Keep the pictures out and restate every record exactly.

** start Materials provided **

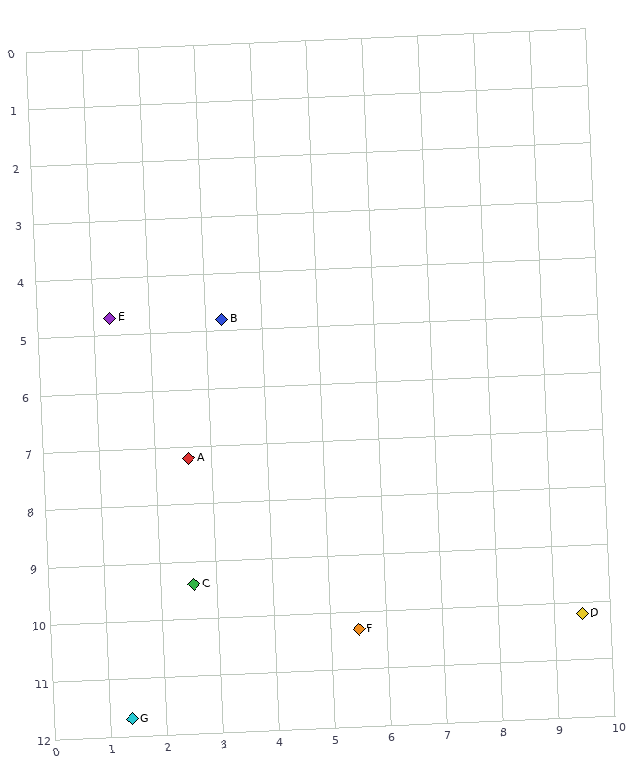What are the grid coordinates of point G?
Point G is at approximately (1.4, 11.7).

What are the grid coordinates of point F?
Point F is at approximately (5.5, 10.3).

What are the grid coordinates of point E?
Point E is at approximately (1.3, 4.7).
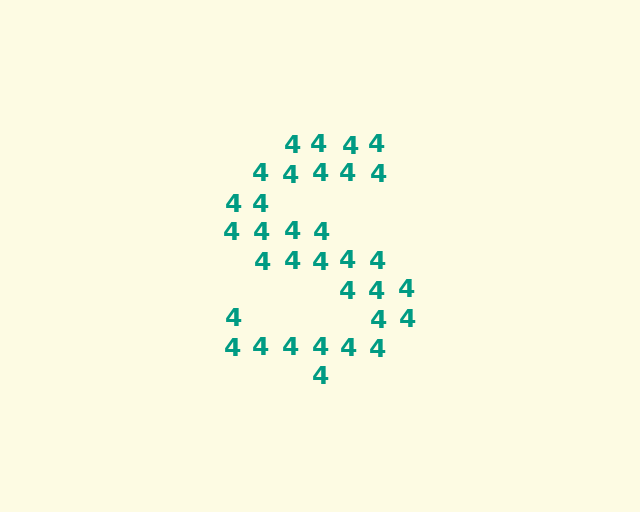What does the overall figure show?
The overall figure shows the letter S.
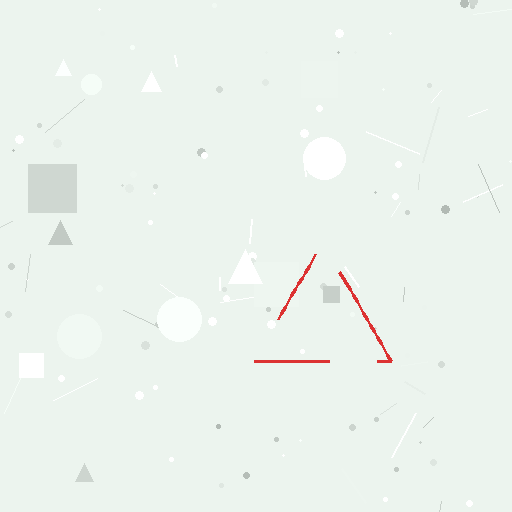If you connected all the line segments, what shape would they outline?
They would outline a triangle.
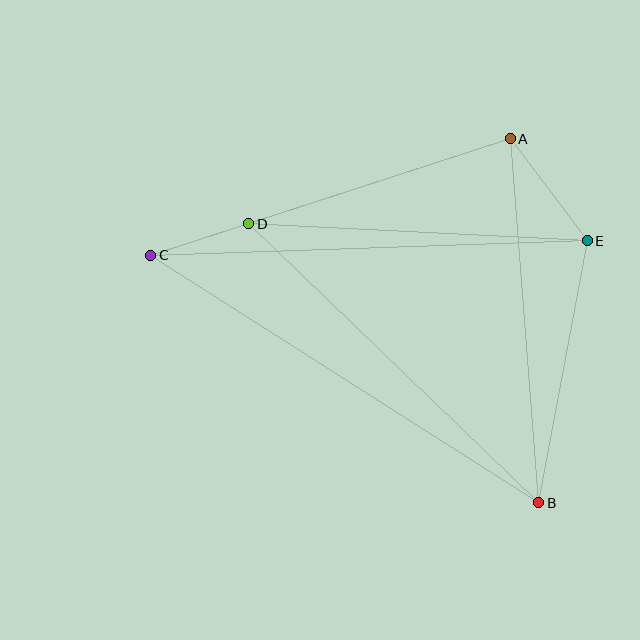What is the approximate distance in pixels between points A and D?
The distance between A and D is approximately 275 pixels.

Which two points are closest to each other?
Points C and D are closest to each other.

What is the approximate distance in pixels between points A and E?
The distance between A and E is approximately 128 pixels.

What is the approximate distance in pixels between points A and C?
The distance between A and C is approximately 378 pixels.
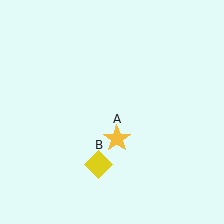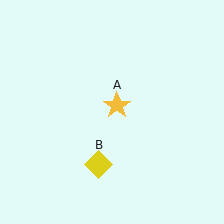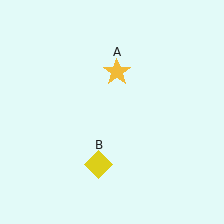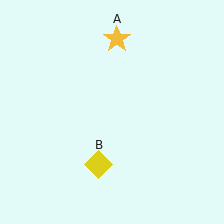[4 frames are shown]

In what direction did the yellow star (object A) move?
The yellow star (object A) moved up.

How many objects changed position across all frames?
1 object changed position: yellow star (object A).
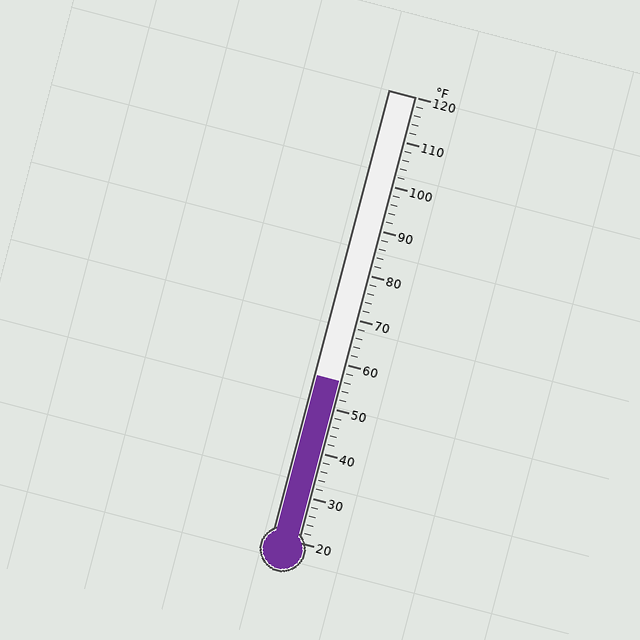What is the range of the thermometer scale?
The thermometer scale ranges from 20°F to 120°F.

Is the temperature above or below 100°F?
The temperature is below 100°F.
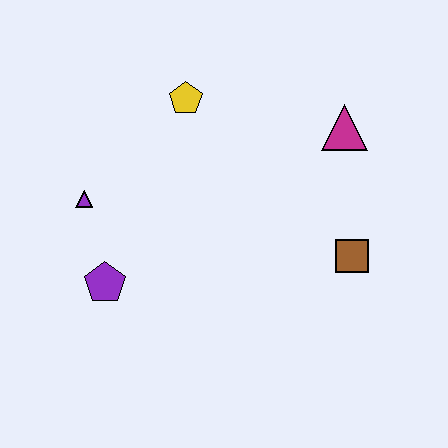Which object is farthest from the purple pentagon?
The magenta triangle is farthest from the purple pentagon.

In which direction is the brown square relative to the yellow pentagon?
The brown square is to the right of the yellow pentagon.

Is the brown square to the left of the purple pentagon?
No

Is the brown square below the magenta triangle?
Yes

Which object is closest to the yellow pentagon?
The purple triangle is closest to the yellow pentagon.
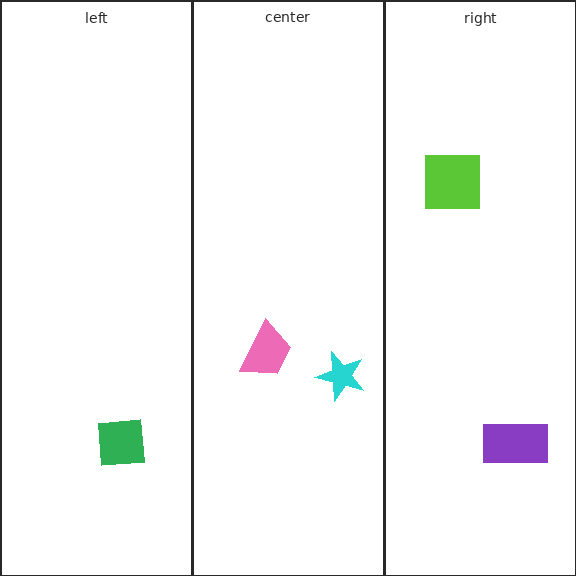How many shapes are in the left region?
1.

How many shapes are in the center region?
2.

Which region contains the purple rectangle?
The right region.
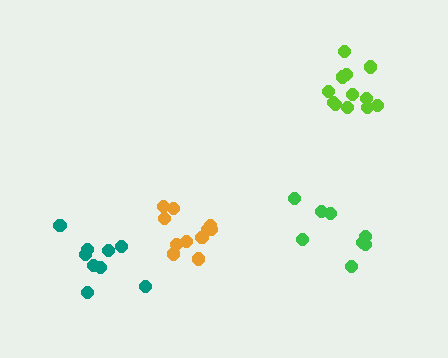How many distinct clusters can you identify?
There are 4 distinct clusters.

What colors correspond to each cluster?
The clusters are colored: orange, green, lime, teal.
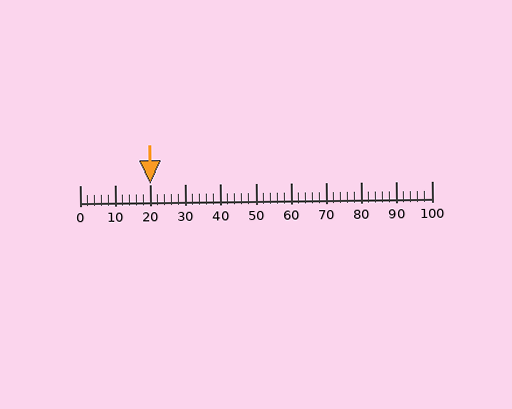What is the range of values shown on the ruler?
The ruler shows values from 0 to 100.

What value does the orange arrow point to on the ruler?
The orange arrow points to approximately 20.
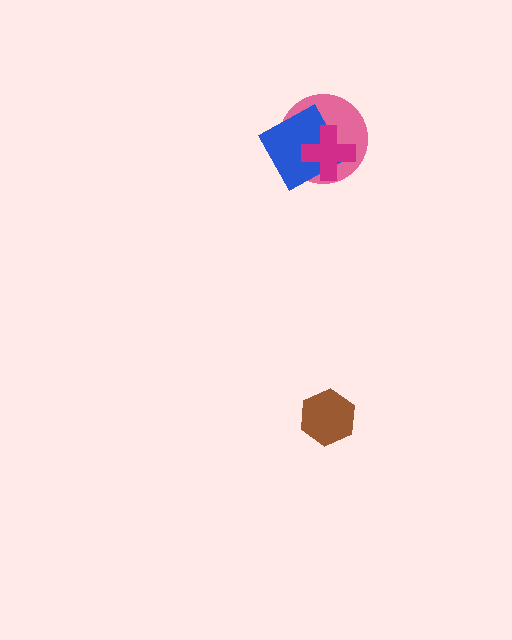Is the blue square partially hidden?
Yes, it is partially covered by another shape.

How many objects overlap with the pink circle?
2 objects overlap with the pink circle.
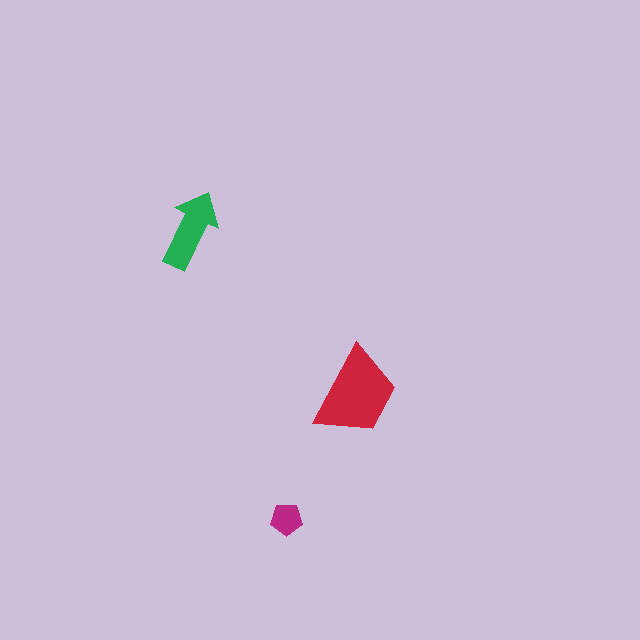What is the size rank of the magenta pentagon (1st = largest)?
3rd.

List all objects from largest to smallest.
The red trapezoid, the green arrow, the magenta pentagon.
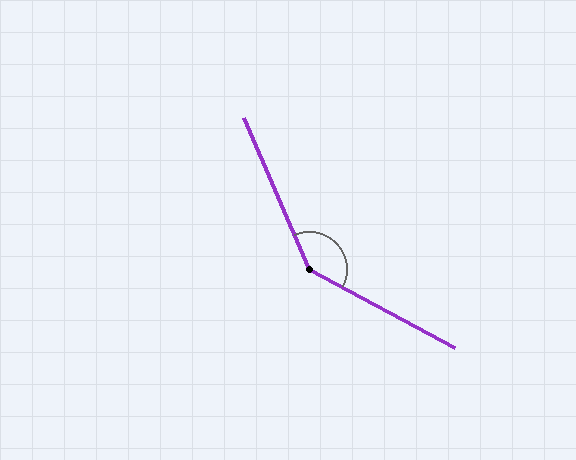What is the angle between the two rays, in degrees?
Approximately 142 degrees.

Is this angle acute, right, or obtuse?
It is obtuse.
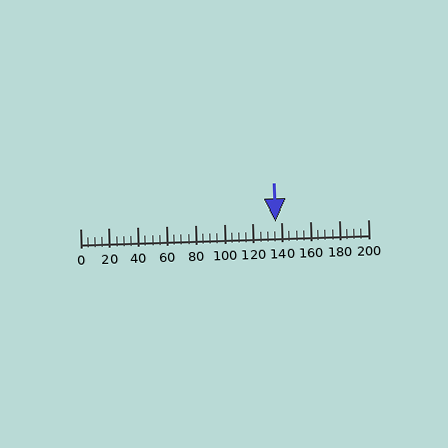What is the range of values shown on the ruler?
The ruler shows values from 0 to 200.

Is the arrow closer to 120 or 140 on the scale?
The arrow is closer to 140.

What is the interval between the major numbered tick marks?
The major tick marks are spaced 20 units apart.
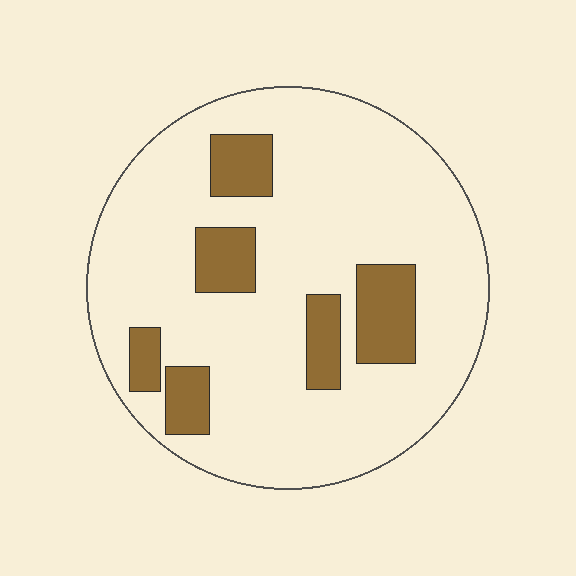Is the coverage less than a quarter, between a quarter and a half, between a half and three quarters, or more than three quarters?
Less than a quarter.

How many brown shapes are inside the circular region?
6.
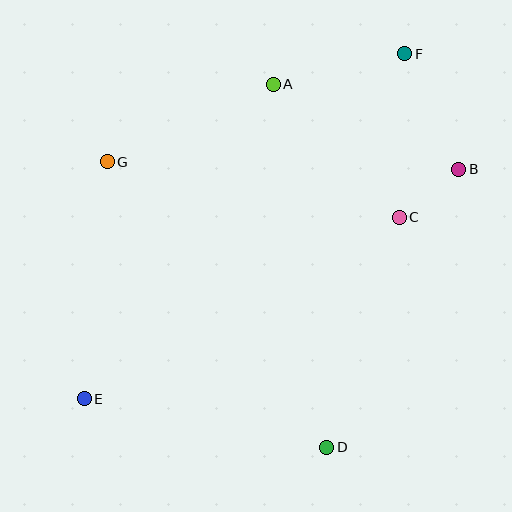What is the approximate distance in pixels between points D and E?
The distance between D and E is approximately 248 pixels.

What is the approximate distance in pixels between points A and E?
The distance between A and E is approximately 367 pixels.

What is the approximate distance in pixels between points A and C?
The distance between A and C is approximately 183 pixels.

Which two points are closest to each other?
Points B and C are closest to each other.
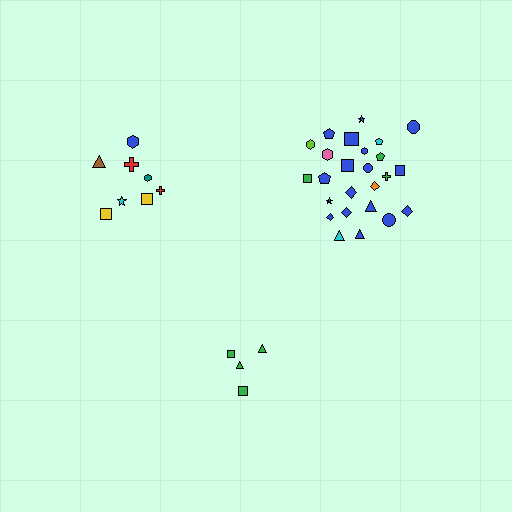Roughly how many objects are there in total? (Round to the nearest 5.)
Roughly 35 objects in total.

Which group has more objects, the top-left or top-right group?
The top-right group.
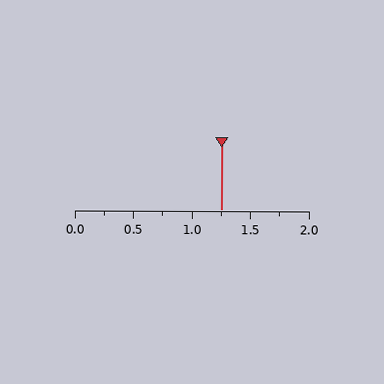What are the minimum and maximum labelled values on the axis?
The axis runs from 0.0 to 2.0.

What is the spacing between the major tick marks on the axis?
The major ticks are spaced 0.5 apart.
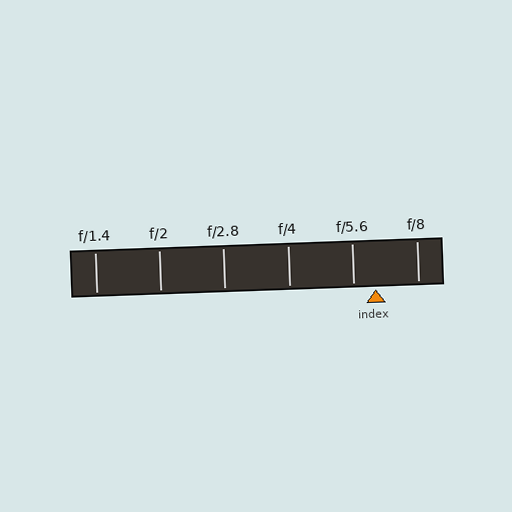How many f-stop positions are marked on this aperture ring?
There are 6 f-stop positions marked.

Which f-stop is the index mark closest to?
The index mark is closest to f/5.6.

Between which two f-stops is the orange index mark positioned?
The index mark is between f/5.6 and f/8.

** end Materials provided **

Output of the exercise:
What are the grid coordinates of point G?
Point G is at approximately (1.4, 11.7).

What are the grid coordinates of point F?
Point F is at approximately (5.5, 10.3).

What are the grid coordinates of point E?
Point E is at approximately (1.3, 4.7).
What does the overall figure show?
The overall figure shows the letter S.
If you connected all the line segments, what shape would they outline?
They would outline a triangle.
What is the approximate distance in pixels between points A and D?
The distance between A and D is approximately 275 pixels.

Which two points are closest to each other?
Points C and D are closest to each other.

What is the approximate distance in pixels between points A and E?
The distance between A and E is approximately 128 pixels.

What is the approximate distance in pixels between points A and C?
The distance between A and C is approximately 378 pixels.
[4 frames are shown]

In what direction did the yellow star (object A) move?
The yellow star (object A) moved up.

How many objects changed position across all frames?
1 object changed position: yellow star (object A).
What is the range of the thermometer scale?
The thermometer scale ranges from 20°F to 120°F.

Is the temperature above or below 100°F?
The temperature is below 100°F.
Which object is farthest from the purple pentagon?
The magenta triangle is farthest from the purple pentagon.

In which direction is the brown square relative to the yellow pentagon?
The brown square is to the right of the yellow pentagon.

Is the brown square to the left of the purple pentagon?
No

Is the brown square below the magenta triangle?
Yes

Which object is closest to the yellow pentagon?
The purple triangle is closest to the yellow pentagon.
How many shapes are in the left region?
1.

How many shapes are in the center region?
2.

Which region contains the purple rectangle?
The right region.
How many distinct clusters can you identify?
There are 4 distinct clusters.

What colors correspond to each cluster?
The clusters are colored: orange, green, lime, teal.
What is the range of values shown on the ruler?
The ruler shows values from 0 to 100.

What value does the orange arrow point to on the ruler?
The orange arrow points to approximately 20.
Is the blue square partially hidden?
Yes, it is partially covered by another shape.

How many objects overlap with the pink circle?
2 objects overlap with the pink circle.
What is the size rank of the magenta pentagon (1st = largest)?
3rd.

List all objects from largest to smallest.
The red trapezoid, the green arrow, the magenta pentagon.
What is the angle between the two rays, in degrees?
Approximately 142 degrees.

Is this angle acute, right, or obtuse?
It is obtuse.
What is the range of values shown on the ruler?
The ruler shows values from 0 to 200.

Is the arrow closer to 120 or 140 on the scale?
The arrow is closer to 140.

What is the interval between the major numbered tick marks?
The major tick marks are spaced 20 units apart.
Is the coverage less than a quarter, between a quarter and a half, between a half and three quarters, or more than three quarters?
Less than a quarter.

How many brown shapes are inside the circular region?
6.
What is the approximate distance in pixels between points D and E?
The distance between D and E is approximately 248 pixels.

What is the approximate distance in pixels between points A and E?
The distance between A and E is approximately 367 pixels.

What is the approximate distance in pixels between points A and C?
The distance between A and C is approximately 183 pixels.

Which two points are closest to each other?
Points B and C are closest to each other.
Roughly how many objects are there in total? (Round to the nearest 5.)
Roughly 35 objects in total.

Which group has more objects, the top-left or top-right group?
The top-right group.
What are the minimum and maximum labelled values on the axis?
The axis runs from 0.0 to 2.0.

What is the spacing between the major tick marks on the axis?
The major ticks are spaced 0.5 apart.
How many f-stop positions are marked on this aperture ring?
There are 6 f-stop positions marked.

Which f-stop is the index mark closest to?
The index mark is closest to f/5.6.

Between which two f-stops is the orange index mark positioned?
The index mark is between f/5.6 and f/8.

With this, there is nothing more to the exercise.